> _Work to be completed_: Leave out the pictures and restate the rest of the data exactly.

[Generated figure question entries]
Begin
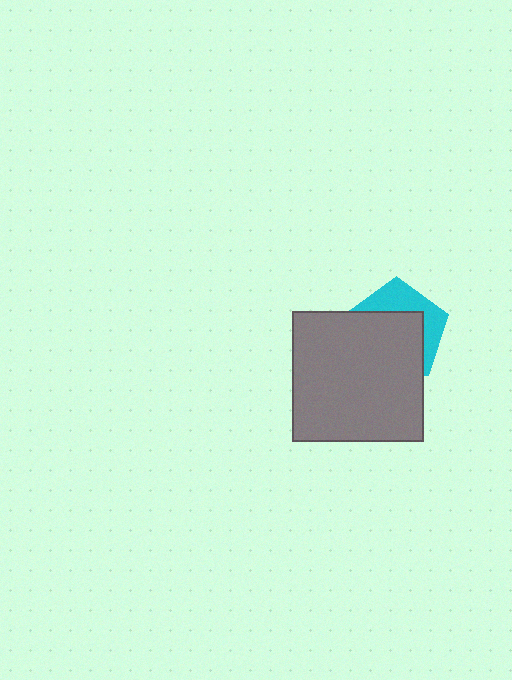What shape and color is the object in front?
The object in front is a gray square.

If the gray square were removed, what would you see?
You would see the complete cyan pentagon.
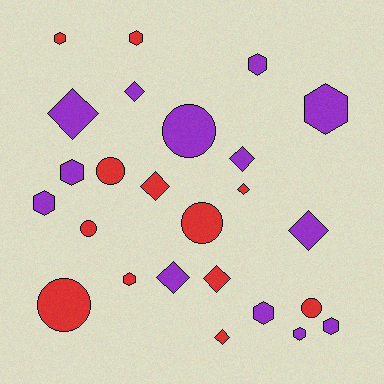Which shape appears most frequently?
Hexagon, with 10 objects.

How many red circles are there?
There are 5 red circles.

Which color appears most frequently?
Purple, with 13 objects.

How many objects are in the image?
There are 25 objects.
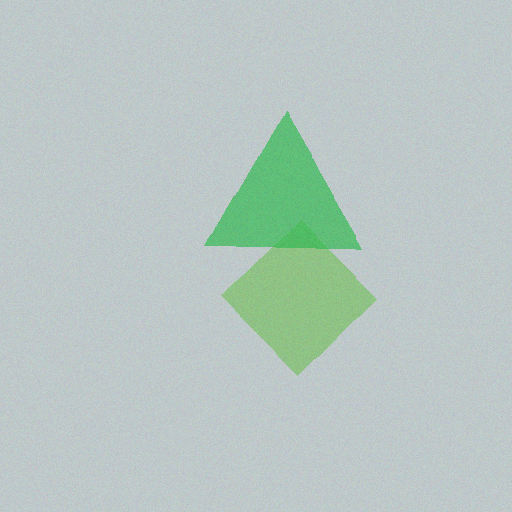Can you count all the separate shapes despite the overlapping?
Yes, there are 2 separate shapes.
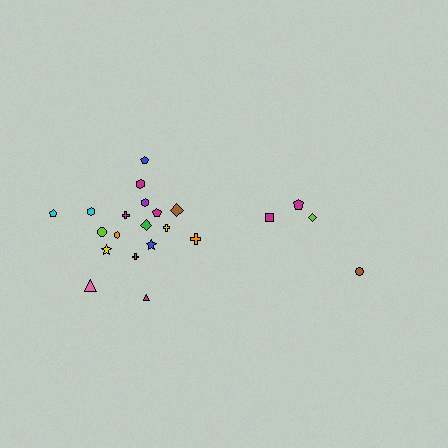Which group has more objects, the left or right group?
The left group.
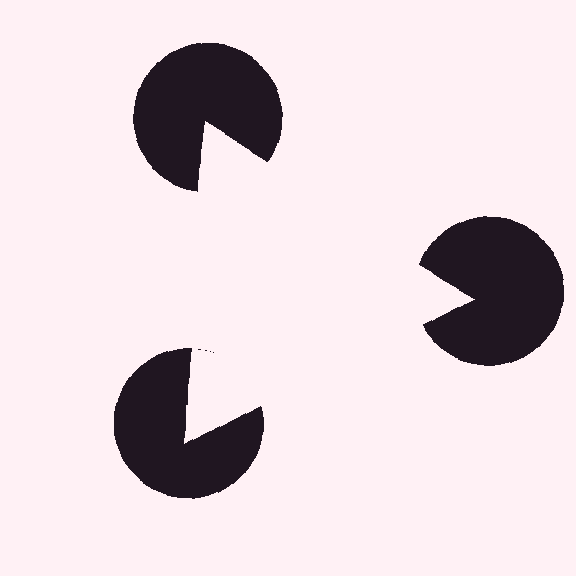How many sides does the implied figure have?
3 sides.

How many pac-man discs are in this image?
There are 3 — one at each vertex of the illusory triangle.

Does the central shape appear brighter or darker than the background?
It typically appears slightly brighter than the background, even though no actual brightness change is drawn.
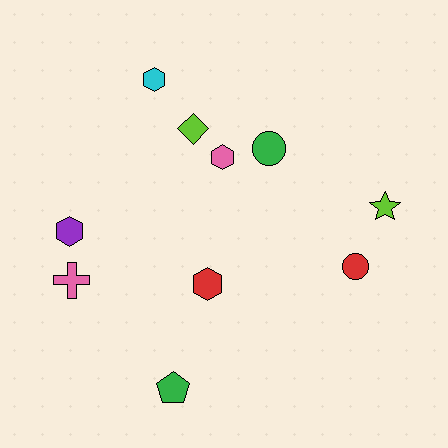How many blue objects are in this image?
There are no blue objects.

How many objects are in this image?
There are 10 objects.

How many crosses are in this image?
There is 1 cross.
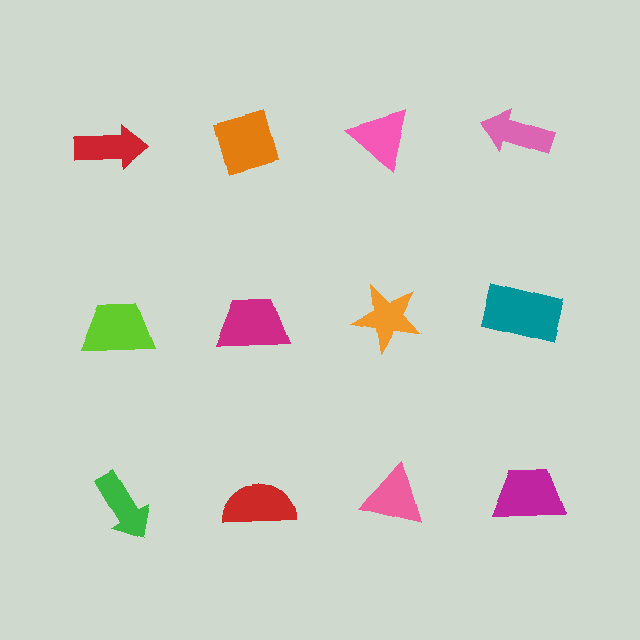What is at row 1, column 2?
An orange diamond.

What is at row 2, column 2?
A magenta trapezoid.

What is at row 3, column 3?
A pink triangle.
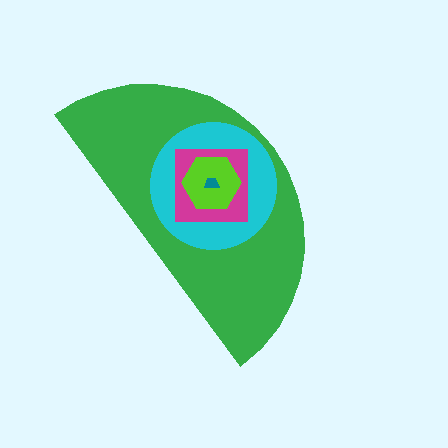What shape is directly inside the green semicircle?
The cyan circle.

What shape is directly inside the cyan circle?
The magenta square.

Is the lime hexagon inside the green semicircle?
Yes.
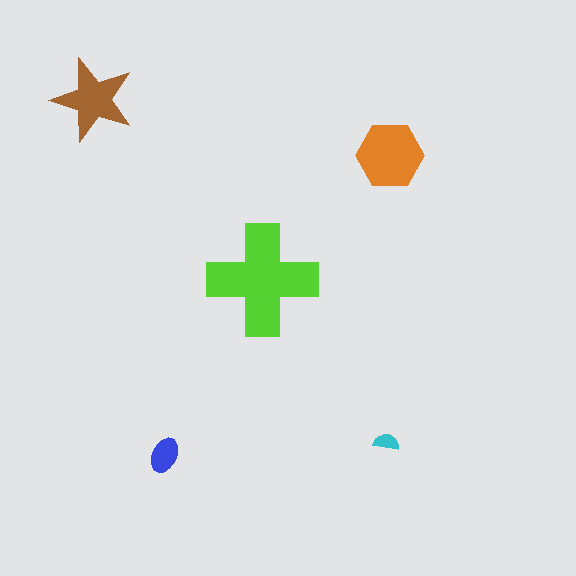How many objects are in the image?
There are 5 objects in the image.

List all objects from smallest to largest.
End
> _In response_:
What shape and color is the object in front?
The object in front is a gray square.

If the gray square were removed, what would you see?
You would see the complete cyan pentagon.
Which shape appears most frequently?
Hexagon, with 10 objects.

How many red circles are there?
There are 5 red circles.

Which color appears most frequently?
Purple, with 13 objects.

How many objects are in the image?
There are 25 objects.
Can you count all the separate shapes despite the overlapping?
Yes, there are 2 separate shapes.
Which group has more objects, the left or right group?
The left group.
How many sides does the implied figure have?
3 sides.

How many pac-man discs are in this image?
There are 3 — one at each vertex of the illusory triangle.

Does the central shape appear brighter or darker than the background?
It typically appears slightly brighter than the background, even though no actual brightness change is drawn.
How many blue objects are in this image?
There are no blue objects.

How many objects are in this image?
There are 10 objects.

How many crosses are in this image?
There is 1 cross.
What is at row 1, column 2?
An orange diamond.

What is at row 2, column 2?
A magenta trapezoid.

What is at row 3, column 3?
A pink triangle.
What shape is directly inside the green semicircle?
The cyan circle.

What shape is directly inside the cyan circle?
The magenta square.

Is the lime hexagon inside the green semicircle?
Yes.
How many objects are in the image?
There are 5 objects in the image.

List all objects from smallest to largest.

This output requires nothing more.